• WORK TO BE COMPLETED
Quote the lines from the line holding "Which object is in front of the yellow" to the very end of the listing, exactly, and no others.

Rendered shape question records
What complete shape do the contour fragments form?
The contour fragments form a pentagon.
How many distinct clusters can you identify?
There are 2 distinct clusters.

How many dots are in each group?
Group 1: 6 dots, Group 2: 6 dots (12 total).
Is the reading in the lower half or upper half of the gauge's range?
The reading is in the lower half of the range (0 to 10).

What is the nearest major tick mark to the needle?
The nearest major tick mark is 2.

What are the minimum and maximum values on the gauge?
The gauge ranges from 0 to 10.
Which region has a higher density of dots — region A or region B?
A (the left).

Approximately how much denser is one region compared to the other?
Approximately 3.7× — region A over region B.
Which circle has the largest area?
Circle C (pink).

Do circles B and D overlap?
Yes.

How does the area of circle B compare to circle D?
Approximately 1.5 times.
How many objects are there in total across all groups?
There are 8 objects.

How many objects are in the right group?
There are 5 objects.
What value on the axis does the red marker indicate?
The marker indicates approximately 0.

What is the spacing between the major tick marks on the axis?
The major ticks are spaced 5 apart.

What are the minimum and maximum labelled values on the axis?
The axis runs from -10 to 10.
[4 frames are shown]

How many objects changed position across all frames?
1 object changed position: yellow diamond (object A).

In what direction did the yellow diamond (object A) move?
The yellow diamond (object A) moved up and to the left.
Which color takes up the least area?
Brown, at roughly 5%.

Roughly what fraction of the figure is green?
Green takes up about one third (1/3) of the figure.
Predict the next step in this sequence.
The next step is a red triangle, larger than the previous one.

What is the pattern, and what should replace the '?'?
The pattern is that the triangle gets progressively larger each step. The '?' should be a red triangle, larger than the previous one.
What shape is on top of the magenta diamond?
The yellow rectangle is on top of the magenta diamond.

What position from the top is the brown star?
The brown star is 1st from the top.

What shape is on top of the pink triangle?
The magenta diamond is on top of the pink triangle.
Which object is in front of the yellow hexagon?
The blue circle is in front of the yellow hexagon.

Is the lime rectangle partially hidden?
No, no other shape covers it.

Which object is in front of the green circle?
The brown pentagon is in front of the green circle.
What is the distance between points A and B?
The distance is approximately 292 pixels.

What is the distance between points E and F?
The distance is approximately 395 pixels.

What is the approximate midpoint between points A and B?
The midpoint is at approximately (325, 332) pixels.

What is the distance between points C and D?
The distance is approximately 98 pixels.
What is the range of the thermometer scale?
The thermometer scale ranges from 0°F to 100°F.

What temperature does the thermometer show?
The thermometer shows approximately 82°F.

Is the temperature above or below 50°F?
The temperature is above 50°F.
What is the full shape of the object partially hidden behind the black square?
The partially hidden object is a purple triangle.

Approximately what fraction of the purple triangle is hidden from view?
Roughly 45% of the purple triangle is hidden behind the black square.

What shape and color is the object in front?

• ANSWER TO THE TASK
Which object is in front of the yellow hexagon?
The blue circle is in front of the yellow hexagon.

Is the lime rectangle partially hidden?
No, no other shape covers it.

Which object is in front of the green circle?
The brown pentagon is in front of the green circle.
What is the distance between points A and B?
The distance is approximately 292 pixels.

What is the distance between points E and F?
The distance is approximately 395 pixels.

What is the approximate midpoint between points A and B?
The midpoint is at approximately (325, 332) pixels.

What is the distance between points C and D?
The distance is approximately 98 pixels.
What is the range of the thermometer scale?
The thermometer scale ranges from 0°F to 100°F.

What temperature does the thermometer show?
The thermometer shows approximately 82°F.

Is the temperature above or below 50°F?
The temperature is above 50°F.
What is the full shape of the object partially hidden behind the black square?
The partially hidden object is a purple triangle.

Approximately what fraction of the purple triangle is hidden from view?
Roughly 45% of the purple triangle is hidden behind the black square.

What shape and color is the object in front?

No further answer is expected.